Supplied information:

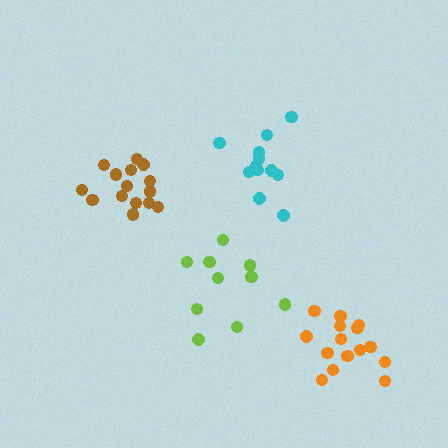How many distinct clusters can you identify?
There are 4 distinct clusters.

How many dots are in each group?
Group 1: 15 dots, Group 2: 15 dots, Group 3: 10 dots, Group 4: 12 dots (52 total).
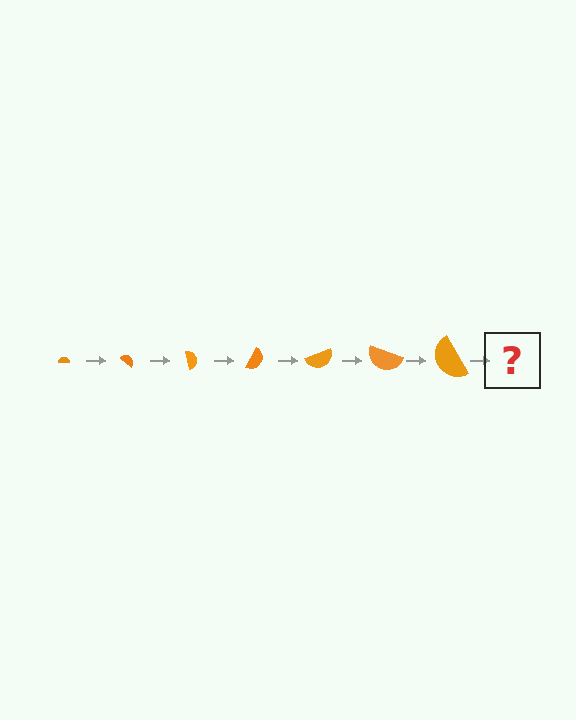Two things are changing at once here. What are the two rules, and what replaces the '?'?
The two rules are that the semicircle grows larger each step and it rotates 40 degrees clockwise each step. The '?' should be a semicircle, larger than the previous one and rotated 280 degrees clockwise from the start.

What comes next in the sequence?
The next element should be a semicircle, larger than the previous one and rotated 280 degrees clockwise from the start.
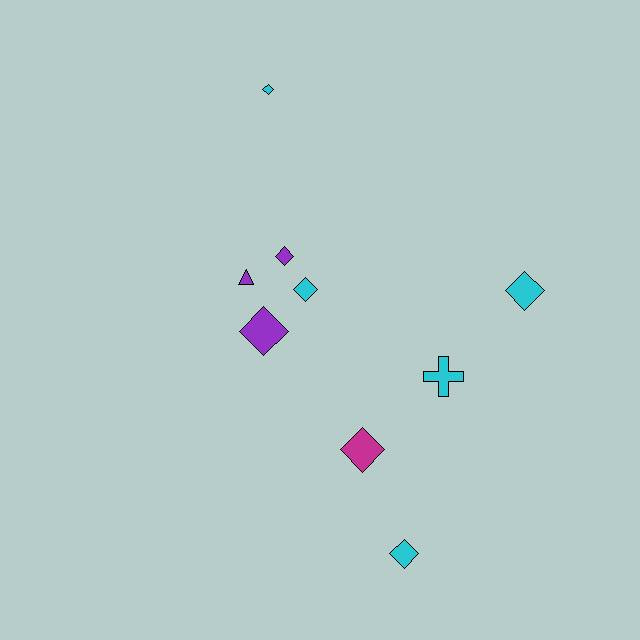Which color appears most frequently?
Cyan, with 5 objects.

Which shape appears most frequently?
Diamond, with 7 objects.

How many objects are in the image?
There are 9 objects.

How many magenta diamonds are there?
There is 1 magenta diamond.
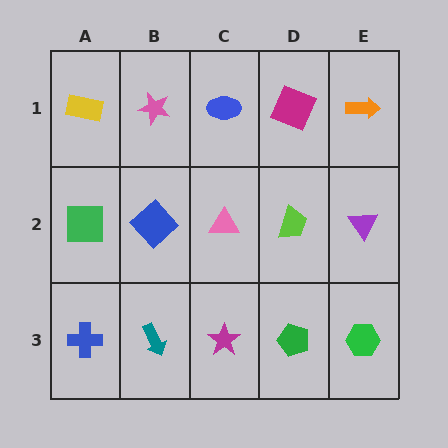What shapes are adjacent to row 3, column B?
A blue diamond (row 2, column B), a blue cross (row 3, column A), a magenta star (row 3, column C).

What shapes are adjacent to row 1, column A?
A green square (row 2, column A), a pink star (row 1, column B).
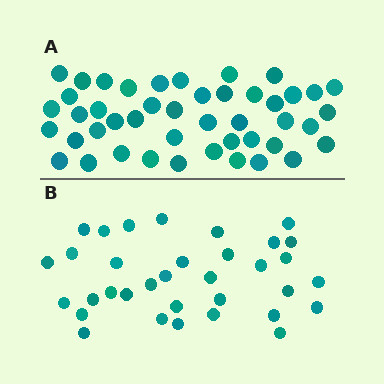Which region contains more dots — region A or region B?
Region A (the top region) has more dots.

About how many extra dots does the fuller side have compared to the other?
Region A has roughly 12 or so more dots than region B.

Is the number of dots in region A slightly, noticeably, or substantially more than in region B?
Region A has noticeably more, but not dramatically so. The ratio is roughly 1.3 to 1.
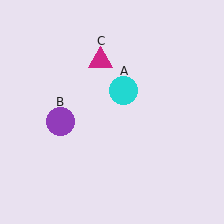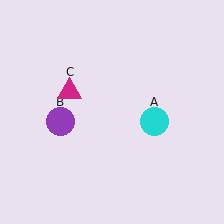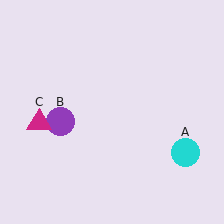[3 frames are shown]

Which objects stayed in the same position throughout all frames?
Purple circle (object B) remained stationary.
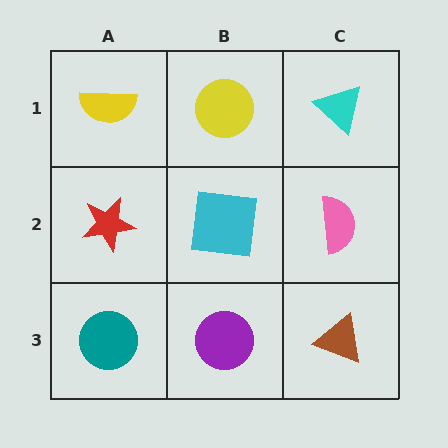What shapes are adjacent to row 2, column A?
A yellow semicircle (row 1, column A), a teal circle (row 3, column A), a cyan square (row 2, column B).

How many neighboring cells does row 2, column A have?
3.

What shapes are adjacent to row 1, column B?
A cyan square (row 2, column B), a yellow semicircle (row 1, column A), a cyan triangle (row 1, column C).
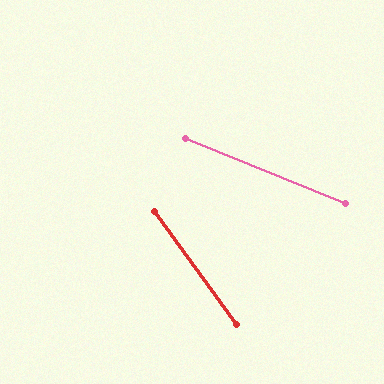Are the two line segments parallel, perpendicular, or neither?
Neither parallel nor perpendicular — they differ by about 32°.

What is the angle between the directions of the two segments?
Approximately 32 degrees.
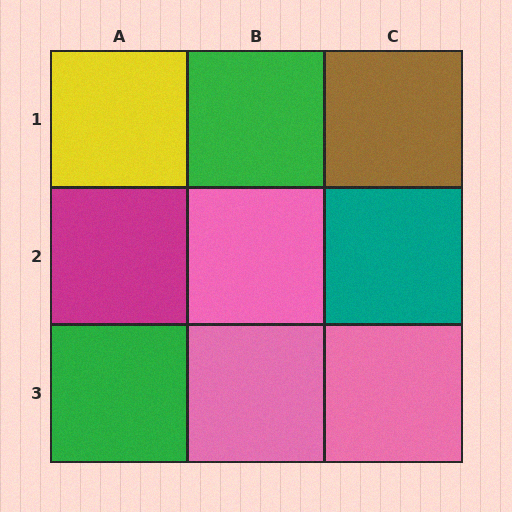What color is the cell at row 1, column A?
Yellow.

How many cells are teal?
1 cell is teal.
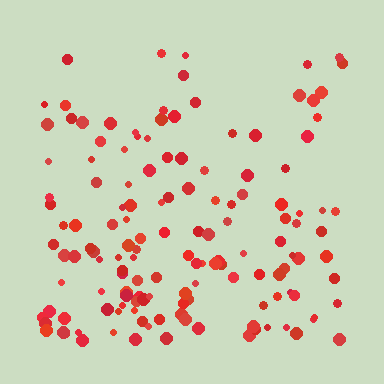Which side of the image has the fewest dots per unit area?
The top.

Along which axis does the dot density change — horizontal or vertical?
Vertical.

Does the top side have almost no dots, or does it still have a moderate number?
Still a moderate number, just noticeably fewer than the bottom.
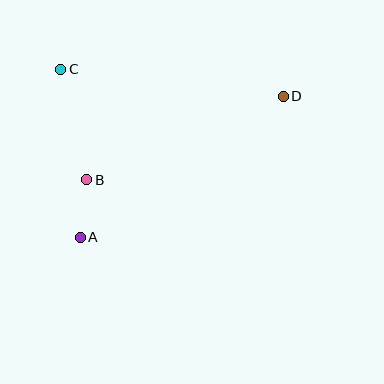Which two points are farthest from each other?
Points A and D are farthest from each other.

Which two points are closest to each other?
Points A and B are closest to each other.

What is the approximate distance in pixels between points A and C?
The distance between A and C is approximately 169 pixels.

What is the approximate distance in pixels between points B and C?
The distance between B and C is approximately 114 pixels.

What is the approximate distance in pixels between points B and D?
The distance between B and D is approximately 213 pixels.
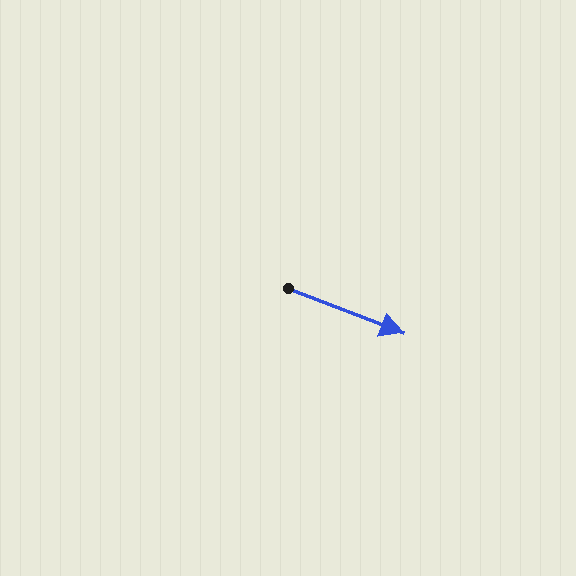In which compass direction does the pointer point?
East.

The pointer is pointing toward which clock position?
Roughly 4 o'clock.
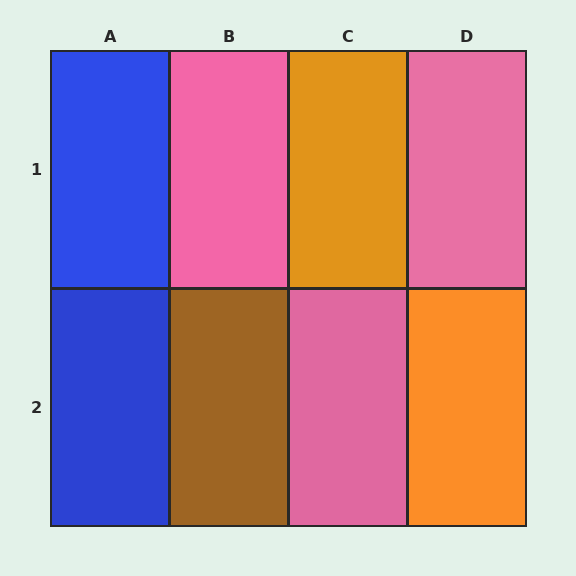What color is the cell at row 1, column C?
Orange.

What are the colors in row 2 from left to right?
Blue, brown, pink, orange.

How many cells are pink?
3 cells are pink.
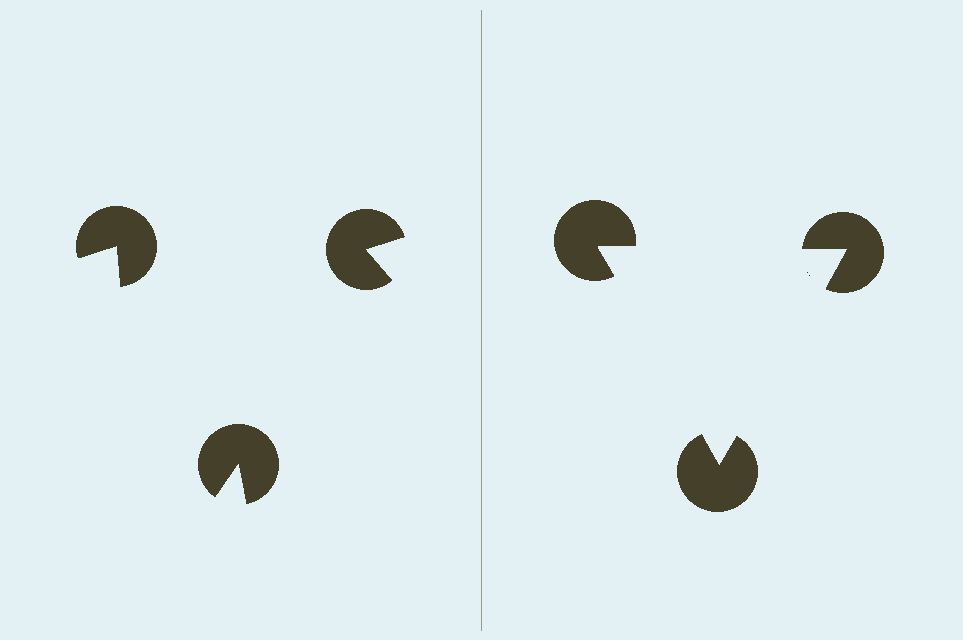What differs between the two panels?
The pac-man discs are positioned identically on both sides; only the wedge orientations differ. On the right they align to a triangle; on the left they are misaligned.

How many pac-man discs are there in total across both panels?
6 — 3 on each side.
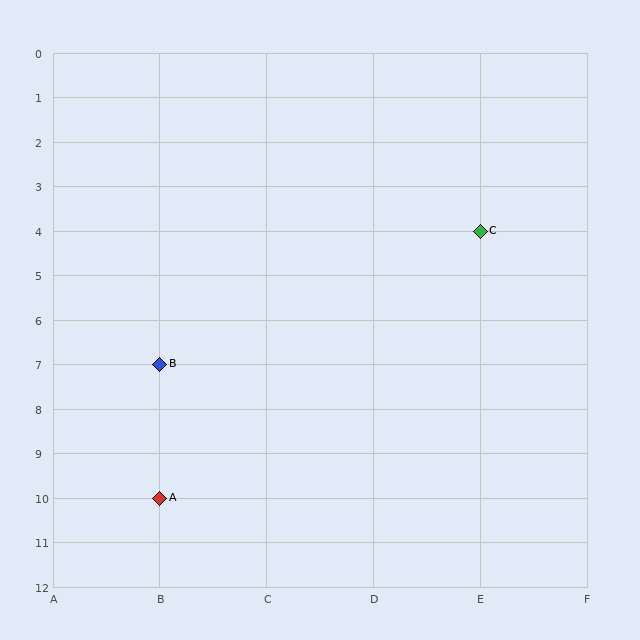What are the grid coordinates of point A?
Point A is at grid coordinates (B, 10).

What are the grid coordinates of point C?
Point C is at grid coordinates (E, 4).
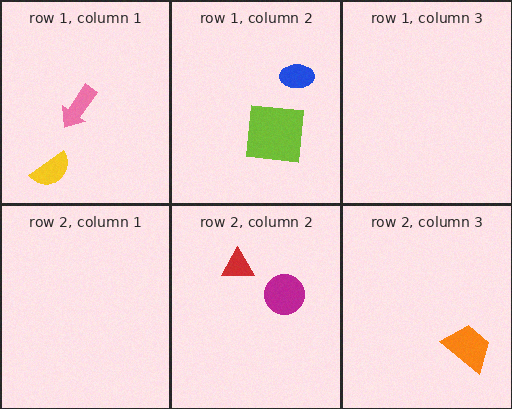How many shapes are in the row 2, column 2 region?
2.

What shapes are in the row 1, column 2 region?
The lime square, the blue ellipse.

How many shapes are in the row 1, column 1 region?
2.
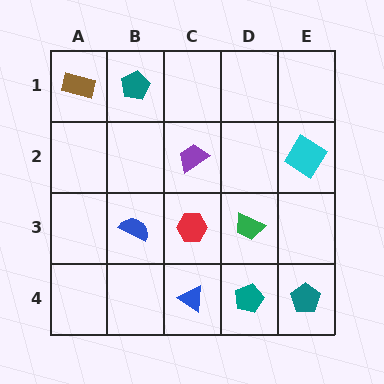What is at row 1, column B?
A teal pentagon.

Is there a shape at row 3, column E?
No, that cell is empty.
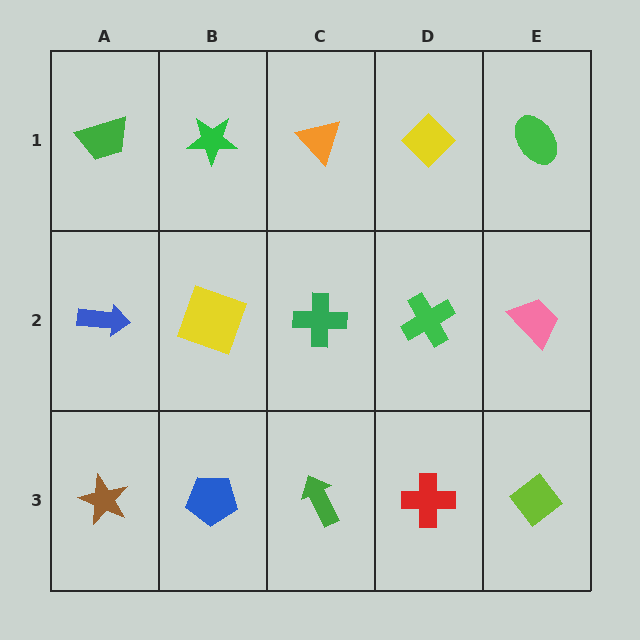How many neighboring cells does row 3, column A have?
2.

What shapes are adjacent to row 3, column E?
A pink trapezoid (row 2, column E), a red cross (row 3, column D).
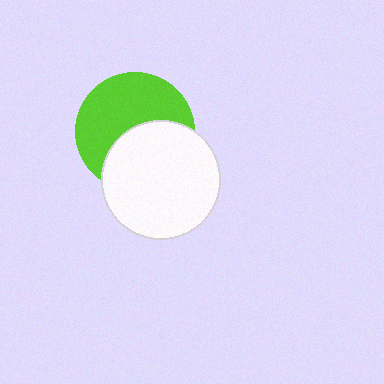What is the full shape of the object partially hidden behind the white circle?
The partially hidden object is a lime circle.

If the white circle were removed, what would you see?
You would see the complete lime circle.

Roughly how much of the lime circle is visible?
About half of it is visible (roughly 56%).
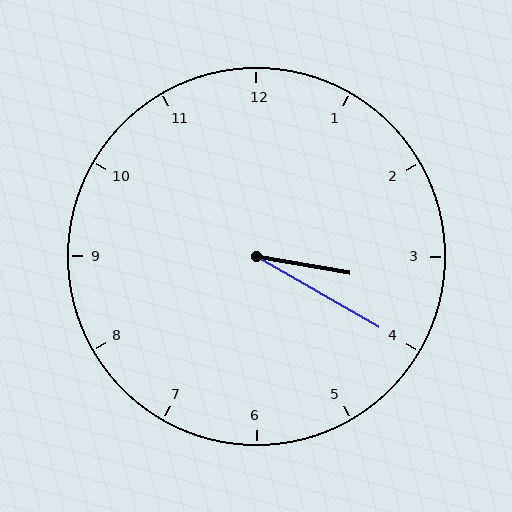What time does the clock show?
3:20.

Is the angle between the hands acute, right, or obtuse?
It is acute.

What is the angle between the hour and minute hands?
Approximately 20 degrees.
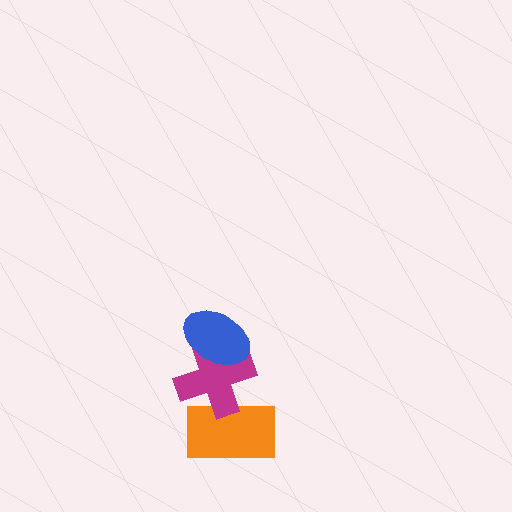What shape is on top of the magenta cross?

What needs to be done: Leaving aside the images, write out every entry above exactly.

Exercise answer:
How many distinct clusters can you identify?
There are 4 distinct clusters.

How many dots are in each group?
Group 1: 15 dots, Group 2: 15 dots, Group 3: 10 dots, Group 4: 12 dots (52 total).
Two things are changing at once here. What are the two rules, and what replaces the '?'?
The two rules are that the semicircle grows larger each step and it rotates 40 degrees clockwise each step. The '?' should be a semicircle, larger than the previous one and rotated 280 degrees clockwise from the start.

What comes next in the sequence?
The next element should be a semicircle, larger than the previous one and rotated 280 degrees clockwise from the start.
Which color appears most frequently?
Cyan, with 5 objects.

Which shape appears most frequently?
Diamond, with 7 objects.

How many objects are in the image?
There are 9 objects.

How many magenta diamonds are there?
There is 1 magenta diamond.
What shapes are adjacent to row 3, column B?
A blue diamond (row 2, column B), a blue cross (row 3, column A), a magenta star (row 3, column C).

What shapes are adjacent to row 1, column A?
A green square (row 2, column A), a pink star (row 1, column B).
Which region contains more dots — region A or region B?
Region A (the top region) has more dots.

About how many extra dots does the fuller side have compared to the other?
Region A has roughly 12 or so more dots than region B.

Is the number of dots in region A slightly, noticeably, or substantially more than in region B?
Region A has noticeably more, but not dramatically so. The ratio is roughly 1.3 to 1.
[3 frames are shown]

Which objects stayed in the same position throughout all frames?
Purple circle (object B) remained stationary.
What shapes are adjacent to row 2, column A?
A yellow semicircle (row 1, column A), a teal circle (row 3, column A), a cyan square (row 2, column B).

How many neighboring cells does row 2, column A have?
3.

What shapes are adjacent to row 1, column B?
A cyan square (row 2, column B), a yellow semicircle (row 1, column A), a cyan triangle (row 1, column C).
Are the two line segments parallel, perpendicular, or neither?
Neither parallel nor perpendicular — they differ by about 32°.

What is the angle between the directions of the two segments?
Approximately 32 degrees.
What color is the cell at row 1, column A?
Yellow.

How many cells are teal?
1 cell is teal.
Which side of the image has the fewest dots per unit area?
The top.

Along which axis does the dot density change — horizontal or vertical?
Vertical.

Does the top side have almost no dots, or does it still have a moderate number?
Still a moderate number, just noticeably fewer than the bottom.
Which two points are farthest from each other?
Points A and D are farthest from each other.

Which two points are closest to each other?
Points A and B are closest to each other.

What is the approximate distance in pixels between points A and C?
The distance between A and C is approximately 169 pixels.

What is the approximate distance in pixels between points B and C?
The distance between B and C is approximately 114 pixels.

What is the approximate distance in pixels between points B and D?
The distance between B and D is approximately 213 pixels.
In which compass direction does the pointer point?
East.

The pointer is pointing toward which clock position?
Roughly 4 o'clock.
What color is the cell at row 1, column C?
Orange.

What are the colors in row 2 from left to right?
Blue, brown, pink, orange.

How many cells are pink?
3 cells are pink.
What differs between the two panels?
The pac-man discs are positioned identically on both sides; only the wedge orientations differ. On the right they align to a triangle; on the left they are misaligned.

How many pac-man discs are there in total across both panels?
6 — 3 on each side.
What are the grid coordinates of point A?
Point A is at grid coordinates (B, 10).

What are the grid coordinates of point C?
Point C is at grid coordinates (E, 4).
How many shapes are in the row 2, column 2 region?
2.

What shapes are in the row 1, column 2 region?
The lime square, the blue ellipse.

How many shapes are in the row 1, column 1 region?
2.
What is at row 1, column B?
A teal pentagon.

Is there a shape at row 3, column E?
No, that cell is empty.
How many neighboring cells does row 3, column A have?
2.

What shapes are adjacent to row 3, column E?
A pink trapezoid (row 2, column E), a red cross (row 3, column D).
What is the full shape of the object partially hidden behind the white circle?
The partially hidden object is a lime circle.

If the white circle were removed, what would you see?
You would see the complete lime circle.

Roughly how much of the lime circle is visible?
About half of it is visible (roughly 56%).
What time does the clock show?
3:20.

Is the angle between the hands acute, right, or obtuse?
It is acute.

What is the angle between the hour and minute hands?
Approximately 20 degrees.
What shape is on top of the magenta cross?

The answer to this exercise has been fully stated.